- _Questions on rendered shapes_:
+ + +
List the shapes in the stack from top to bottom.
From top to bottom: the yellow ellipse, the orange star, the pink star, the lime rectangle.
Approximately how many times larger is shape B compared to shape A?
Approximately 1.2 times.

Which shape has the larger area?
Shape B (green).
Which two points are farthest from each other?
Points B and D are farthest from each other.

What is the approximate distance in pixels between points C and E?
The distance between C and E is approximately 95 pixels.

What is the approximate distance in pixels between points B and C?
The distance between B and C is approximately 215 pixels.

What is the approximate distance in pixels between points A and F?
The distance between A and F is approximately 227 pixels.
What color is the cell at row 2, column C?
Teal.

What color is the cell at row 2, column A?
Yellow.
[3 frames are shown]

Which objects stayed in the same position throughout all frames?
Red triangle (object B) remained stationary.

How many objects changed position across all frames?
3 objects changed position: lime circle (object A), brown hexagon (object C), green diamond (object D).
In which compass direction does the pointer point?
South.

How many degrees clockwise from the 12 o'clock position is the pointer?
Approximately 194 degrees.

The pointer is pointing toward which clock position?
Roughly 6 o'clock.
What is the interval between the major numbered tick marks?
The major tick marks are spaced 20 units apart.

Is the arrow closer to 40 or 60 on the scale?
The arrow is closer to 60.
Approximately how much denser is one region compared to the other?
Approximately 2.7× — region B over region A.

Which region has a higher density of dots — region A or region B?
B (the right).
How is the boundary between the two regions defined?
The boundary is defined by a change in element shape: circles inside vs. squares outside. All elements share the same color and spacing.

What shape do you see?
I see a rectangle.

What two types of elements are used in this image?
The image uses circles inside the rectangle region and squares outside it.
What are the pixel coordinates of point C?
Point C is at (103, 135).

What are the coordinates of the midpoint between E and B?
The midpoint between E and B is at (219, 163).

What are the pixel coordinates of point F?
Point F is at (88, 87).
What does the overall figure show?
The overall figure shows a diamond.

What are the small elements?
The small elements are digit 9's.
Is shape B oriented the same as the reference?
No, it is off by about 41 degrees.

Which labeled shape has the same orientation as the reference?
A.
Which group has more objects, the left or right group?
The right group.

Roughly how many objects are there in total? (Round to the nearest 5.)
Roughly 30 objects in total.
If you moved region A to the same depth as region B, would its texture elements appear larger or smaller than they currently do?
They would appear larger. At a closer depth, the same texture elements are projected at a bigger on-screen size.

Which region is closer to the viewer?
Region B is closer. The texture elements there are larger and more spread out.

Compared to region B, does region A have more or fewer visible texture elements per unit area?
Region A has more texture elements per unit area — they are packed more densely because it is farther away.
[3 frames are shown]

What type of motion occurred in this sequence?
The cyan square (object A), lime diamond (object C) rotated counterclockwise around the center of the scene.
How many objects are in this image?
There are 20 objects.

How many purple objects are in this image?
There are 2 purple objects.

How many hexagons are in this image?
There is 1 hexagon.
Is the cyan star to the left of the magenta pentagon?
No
+ + +
- _Job_: Repeat every line of the records above exactly.

- _Answer in full_:
List the shapes in the stack from top to bottom.
From top to bottom: the yellow ellipse, the orange star, the pink star, the lime rectangle.
Approximately how many times larger is shape B compared to shape A?
Approximately 1.2 times.

Which shape has the larger area?
Shape B (green).
Which two points are farthest from each other?
Points B and D are farthest from each other.

What is the approximate distance in pixels between points C and E?
The distance between C and E is approximately 95 pixels.

What is the approximate distance in pixels between points B and C?
The distance between B and C is approximately 215 pixels.

What is the approximate distance in pixels between points A and F?
The distance between A and F is approximately 227 pixels.
What color is the cell at row 2, column C?
Teal.

What color is the cell at row 2, column A?
Yellow.
[3 frames are shown]

Which objects stayed in the same position throughout all frames?
Red triangle (object B) remained stationary.

How many objects changed position across all frames?
3 objects changed position: lime circle (object A), brown hexagon (object C), green diamond (object D).
In which compass direction does the pointer point?
South.

How many degrees clockwise from the 12 o'clock position is the pointer?
Approximately 194 degrees.

The pointer is pointing toward which clock position?
Roughly 6 o'clock.
What is the interval between the major numbered tick marks?
The major tick marks are spaced 20 units apart.

Is the arrow closer to 40 or 60 on the scale?
The arrow is closer to 60.
Approximately how much denser is one region compared to the other?
Approximately 2.7× — region B over region A.

Which region has a higher density of dots — region A or region B?
B (the right).
How is the boundary between the two regions defined?
The boundary is defined by a change in element shape: circles inside vs. squares outside. All elements share the same color and spacing.

What shape do you see?
I see a rectangle.

What two types of elements are used in this image?
The image uses circles inside the rectangle region and squares outside it.
What are the pixel coordinates of point C?
Point C is at (103, 135).

What are the coordinates of the midpoint between E and B?
The midpoint between E and B is at (219, 163).

What are the pixel coordinates of point F?
Point F is at (88, 87).
What does the overall figure show?
The overall figure shows a diamond.

What are the small elements?
The small elements are digit 9's.
Is shape B oriented the same as the reference?
No, it is off by about 41 degrees.

Which labeled shape has the same orientation as the reference?
A.
Which group has more objects, the left or right group?
The right group.

Roughly how many objects are there in total? (Round to the nearest 5.)
Roughly 30 objects in total.
If you moved region A to the same depth as region B, would its texture elements appear larger or smaller than they currently do?
They would appear larger. At a closer depth, the same texture elements are projected at a bigger on-screen size.

Which region is closer to the viewer?
Region B is closer. The texture elements there are larger and more spread out.

Compared to region B, does region A have more or fewer visible texture elements per unit area?
Region A has more texture elements per unit area — they are packed more densely because it is farther away.
[3 frames are shown]

What type of motion occurred in this sequence?
The cyan square (object A), lime diamond (object C) rotated counterclockwise around the center of the scene.
How many objects are in this image?
There are 20 objects.

How many purple objects are in this image?
There are 2 purple objects.

How many hexagons are in this image?
There is 1 hexagon.
Is the cyan star to the left of the magenta pentagon?
No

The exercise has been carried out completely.